__SHORT EXERCISE__. Transcribe all of the material exactly. Any picture in it should be left out.

__DATASET__.
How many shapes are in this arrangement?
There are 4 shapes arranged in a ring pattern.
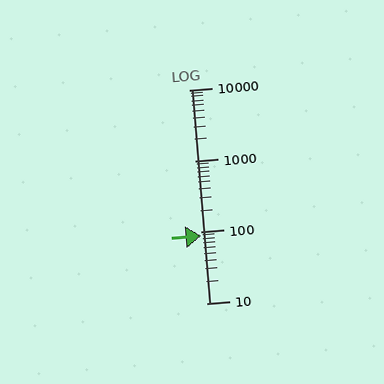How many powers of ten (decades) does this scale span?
The scale spans 3 decades, from 10 to 10000.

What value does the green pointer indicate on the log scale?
The pointer indicates approximately 87.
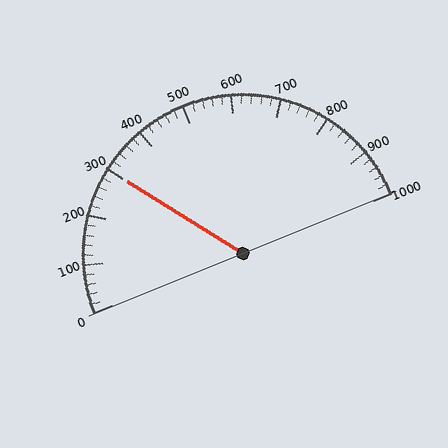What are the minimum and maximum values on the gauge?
The gauge ranges from 0 to 1000.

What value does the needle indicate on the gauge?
The needle indicates approximately 300.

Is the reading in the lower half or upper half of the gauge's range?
The reading is in the lower half of the range (0 to 1000).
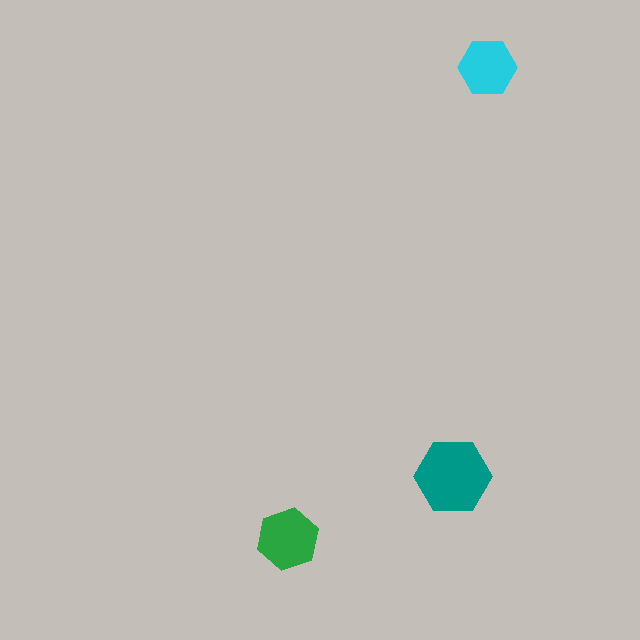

__EXERCISE OUTPUT__.
How many shapes are in this arrangement?
There are 4 shapes arranged in a ring pattern.
How many powers of ten (decades) does this scale span?
The scale spans 3 decades, from 10 to 10000.

What value does the green pointer indicate on the log scale?
The pointer indicates approximately 87.
What are the minimum and maximum values on the gauge?
The gauge ranges from 0 to 1000.

What value does the needle indicate on the gauge?
The needle indicates approximately 300.

Is the reading in the lower half or upper half of the gauge's range?
The reading is in the lower half of the range (0 to 1000).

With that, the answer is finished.